__Goal__: Extract the stretch of lines that starts at the line with "In which direction" and ends at the last line of the data below. Give it exactly, without pictures.
::::::::
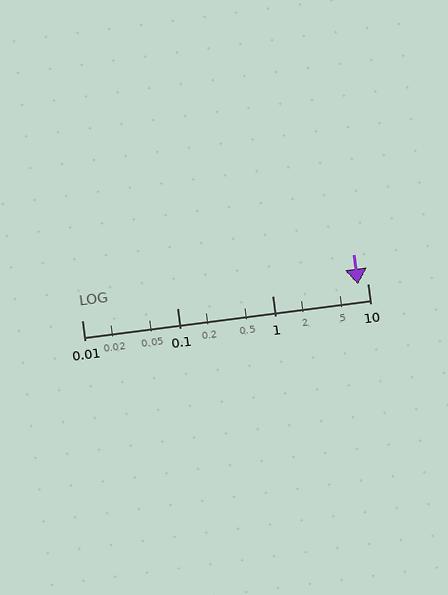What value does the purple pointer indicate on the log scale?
The pointer indicates approximately 8.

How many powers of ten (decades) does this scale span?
The scale spans 3 decades, from 0.01 to 10.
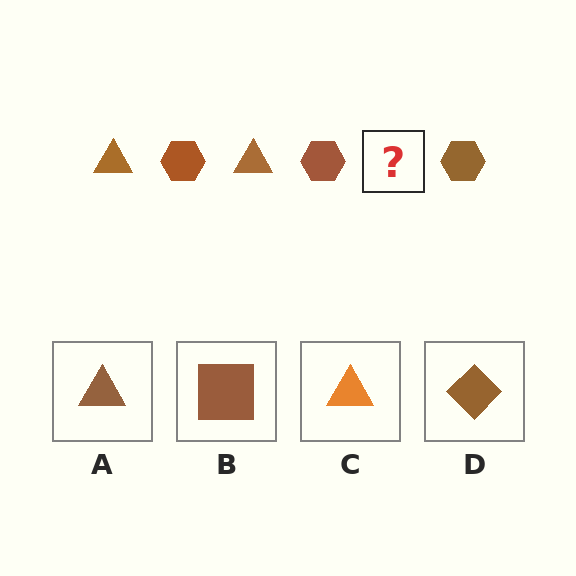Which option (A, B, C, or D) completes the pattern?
A.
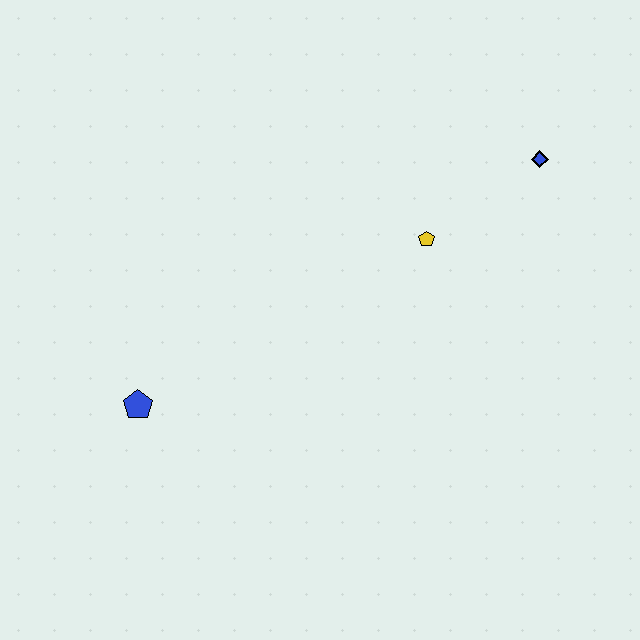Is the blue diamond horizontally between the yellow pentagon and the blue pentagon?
No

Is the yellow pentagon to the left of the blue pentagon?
No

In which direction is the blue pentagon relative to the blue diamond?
The blue pentagon is to the left of the blue diamond.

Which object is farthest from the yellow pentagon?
The blue pentagon is farthest from the yellow pentagon.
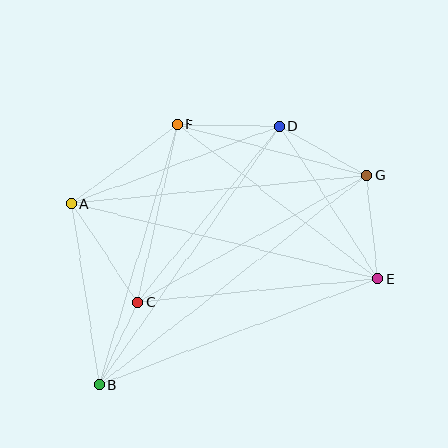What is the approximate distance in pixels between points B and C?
The distance between B and C is approximately 92 pixels.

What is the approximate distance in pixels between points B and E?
The distance between B and E is approximately 298 pixels.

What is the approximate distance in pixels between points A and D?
The distance between A and D is approximately 222 pixels.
::::::::
__Exercise response__:
In which direction is the blue pentagon relative to the blue diamond?
The blue pentagon is to the left of the blue diamond.

Which object is farthest from the yellow pentagon?
The blue pentagon is farthest from the yellow pentagon.
What is the approximate distance in pixels between points B and C?
The distance between B and C is approximately 92 pixels.

What is the approximate distance in pixels between points B and E?
The distance between B and E is approximately 298 pixels.

What is the approximate distance in pixels between points A and D?
The distance between A and D is approximately 222 pixels.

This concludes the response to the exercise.